:: Task brief ::
Among the lines of the listing below, retype exactly those from the one containing "Order the trapezoids" through the one containing "How many objects", both included. Do not include pictures.

:: Provided data ::
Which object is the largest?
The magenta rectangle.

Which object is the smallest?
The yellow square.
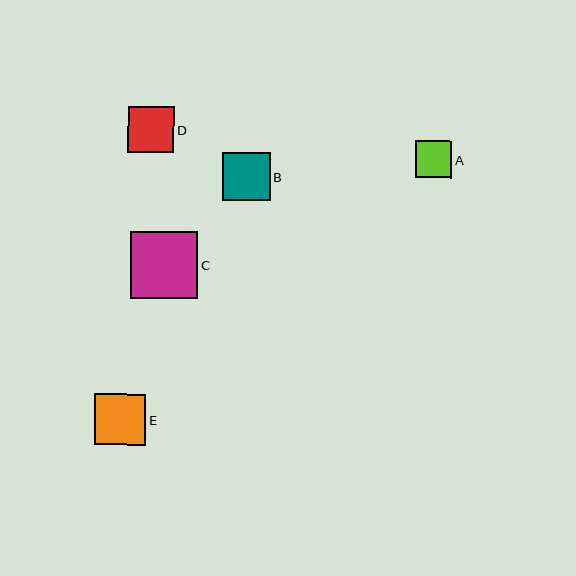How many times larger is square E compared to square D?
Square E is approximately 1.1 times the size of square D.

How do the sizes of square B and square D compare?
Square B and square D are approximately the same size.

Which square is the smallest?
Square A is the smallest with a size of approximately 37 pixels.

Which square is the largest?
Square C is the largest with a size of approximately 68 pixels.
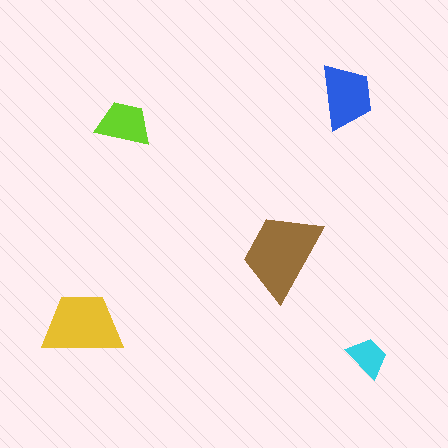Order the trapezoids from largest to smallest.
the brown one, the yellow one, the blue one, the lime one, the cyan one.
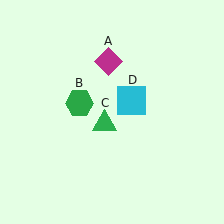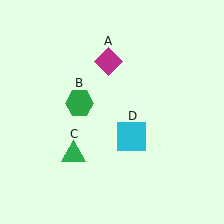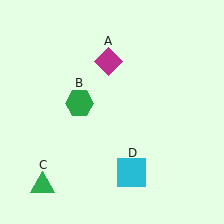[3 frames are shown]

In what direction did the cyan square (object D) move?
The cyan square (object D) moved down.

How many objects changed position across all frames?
* * *
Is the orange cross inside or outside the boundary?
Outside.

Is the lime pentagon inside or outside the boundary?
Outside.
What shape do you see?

:: Problem solution ::
Order the trapezoids from largest to smallest.
the brown one, the yellow one, the blue one, the lime one, the cyan one.
[3 frames are shown]

In what direction did the cyan square (object D) move?
The cyan square (object D) moved down.

How many objects changed position across all frames?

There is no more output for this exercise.